EXERCISE DESCRIPTION
Please set down all the lines beneath this one exactly, without the pictures.

RECORDS PROVIDED

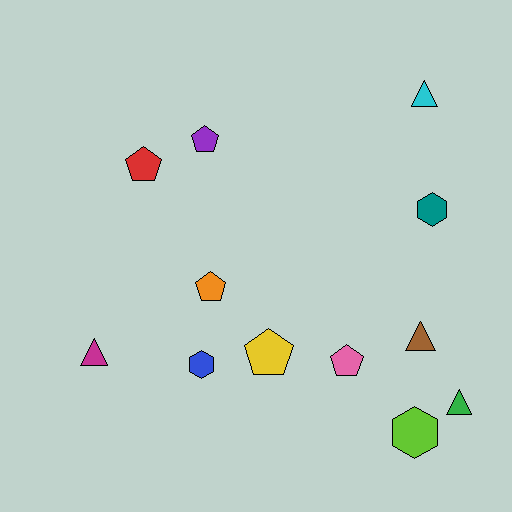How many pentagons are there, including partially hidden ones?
There are 5 pentagons.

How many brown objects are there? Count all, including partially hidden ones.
There is 1 brown object.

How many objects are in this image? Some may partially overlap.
There are 12 objects.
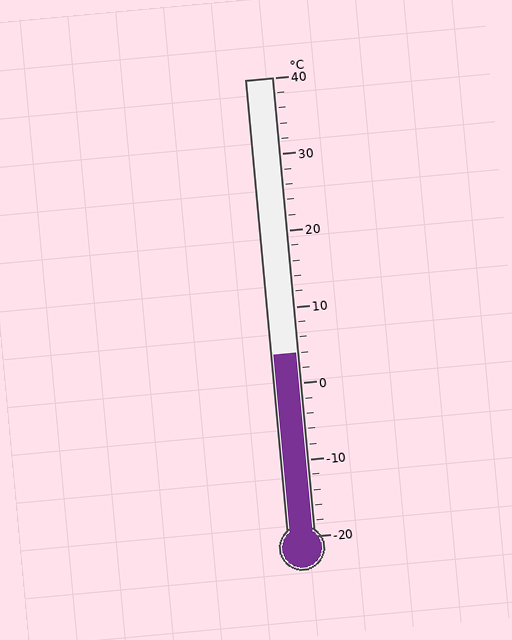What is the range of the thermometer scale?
The thermometer scale ranges from -20°C to 40°C.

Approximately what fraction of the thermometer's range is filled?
The thermometer is filled to approximately 40% of its range.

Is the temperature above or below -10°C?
The temperature is above -10°C.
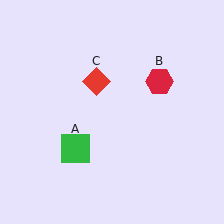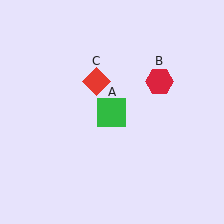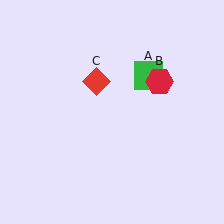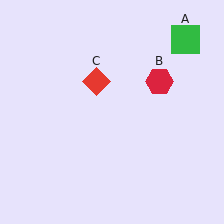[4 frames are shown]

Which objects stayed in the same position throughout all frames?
Red hexagon (object B) and red diamond (object C) remained stationary.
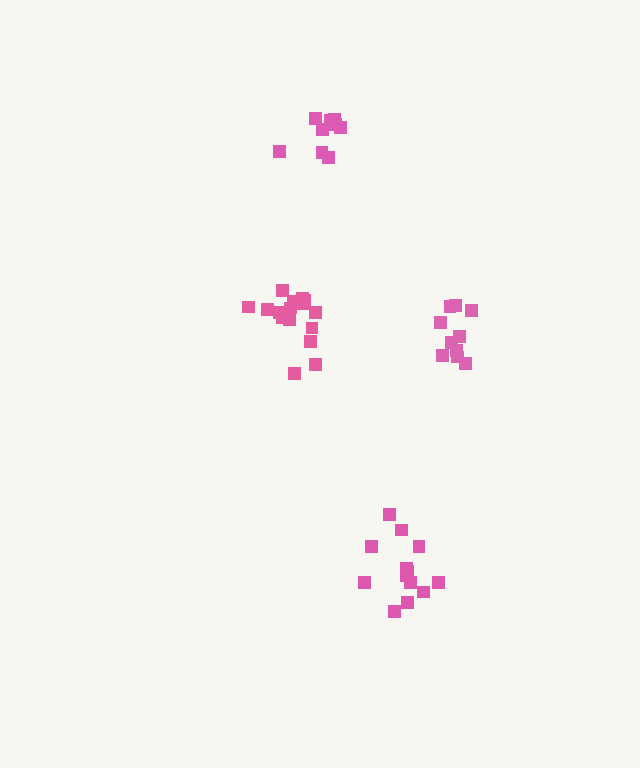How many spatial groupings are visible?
There are 4 spatial groupings.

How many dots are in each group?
Group 1: 16 dots, Group 2: 10 dots, Group 3: 13 dots, Group 4: 10 dots (49 total).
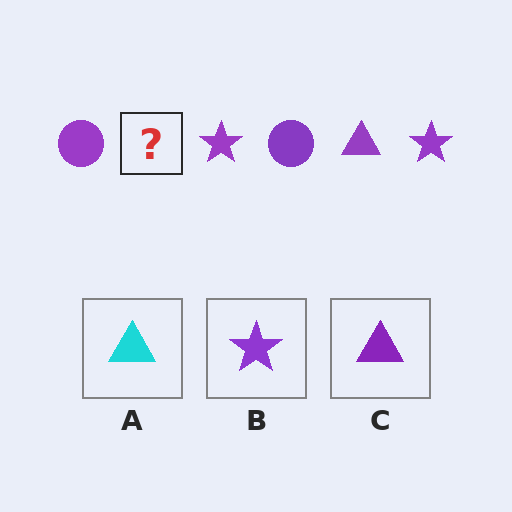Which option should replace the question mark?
Option C.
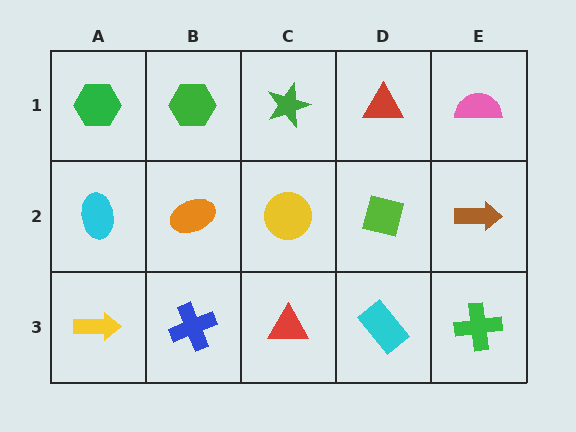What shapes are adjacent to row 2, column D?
A red triangle (row 1, column D), a cyan rectangle (row 3, column D), a yellow circle (row 2, column C), a brown arrow (row 2, column E).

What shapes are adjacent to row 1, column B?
An orange ellipse (row 2, column B), a green hexagon (row 1, column A), a green star (row 1, column C).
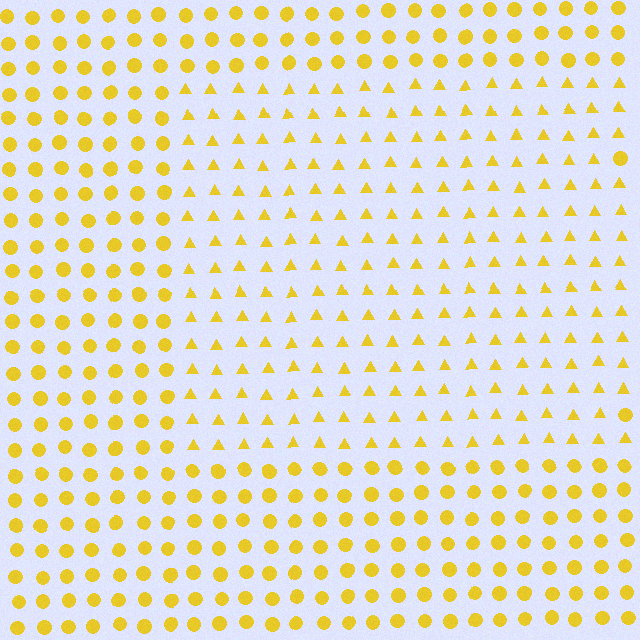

IN RESPONSE
How many pentagons are there, including partially hidden ones?
There are 5 pentagons.

How many brown objects are there? Count all, including partially hidden ones.
There is 1 brown object.

How many objects are in this image? Some may partially overlap.
There are 12 objects.
What is the range of the thermometer scale?
The thermometer scale ranges from -20°C to 40°C.

Approximately what fraction of the thermometer's range is filled?
The thermometer is filled to approximately 40% of its range.

Is the temperature above or below -10°C?
The temperature is above -10°C.
[4 frames are shown]

Which objects stayed in the same position throughout all frames?
Red hexagon (object B) and red diamond (object C) remained stationary.
How many spatial groupings are visible?
There are 4 spatial groupings.

How many dots are in each group?
Group 1: 16 dots, Group 2: 10 dots, Group 3: 13 dots, Group 4: 10 dots (49 total).
Which option should replace the question mark?
Option C.
What shapes are adjacent to row 2, column D?
A red triangle (row 1, column D), a cyan rectangle (row 3, column D), a yellow circle (row 2, column C), a brown arrow (row 2, column E).

What shapes are adjacent to row 1, column B?
An orange ellipse (row 2, column B), a green hexagon (row 1, column A), a green star (row 1, column C).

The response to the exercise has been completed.